What the exercise asks:
Transcribe the lines below exactly, beginning with the line that holds "Rank the clusters" and ending with the final line, both included. Pictures are to be left out.

-.-.-

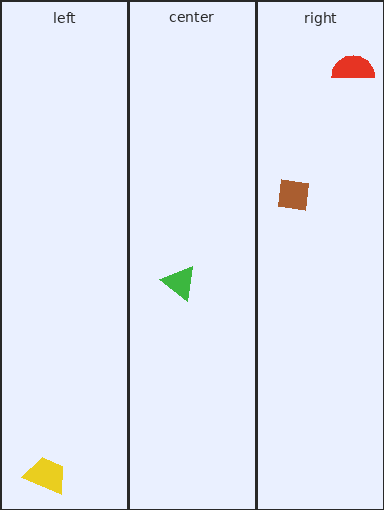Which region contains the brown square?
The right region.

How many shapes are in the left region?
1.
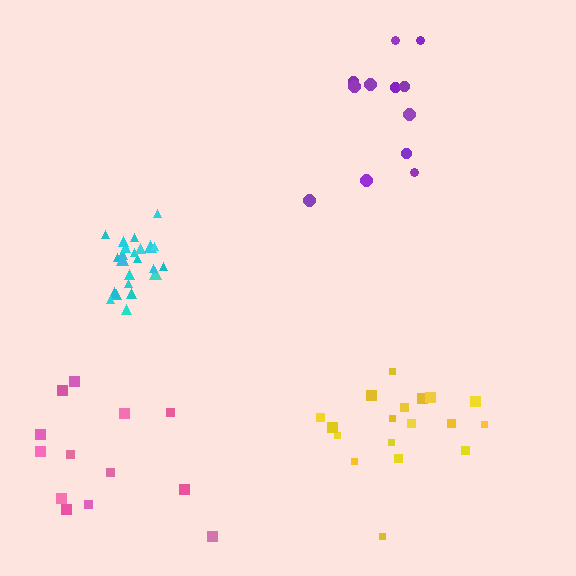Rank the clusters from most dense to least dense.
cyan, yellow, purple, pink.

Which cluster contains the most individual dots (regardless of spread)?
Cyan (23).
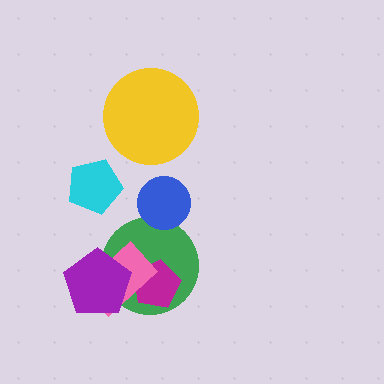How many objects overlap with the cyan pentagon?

-.-.-

Solution for this task:
Rank the clusters from most dense to least dense.
cyan, yellow, purple, pink.

Which cluster contains the most individual dots (regardless of spread)?
Cyan (23).
How many objects overlap with the cyan pentagon?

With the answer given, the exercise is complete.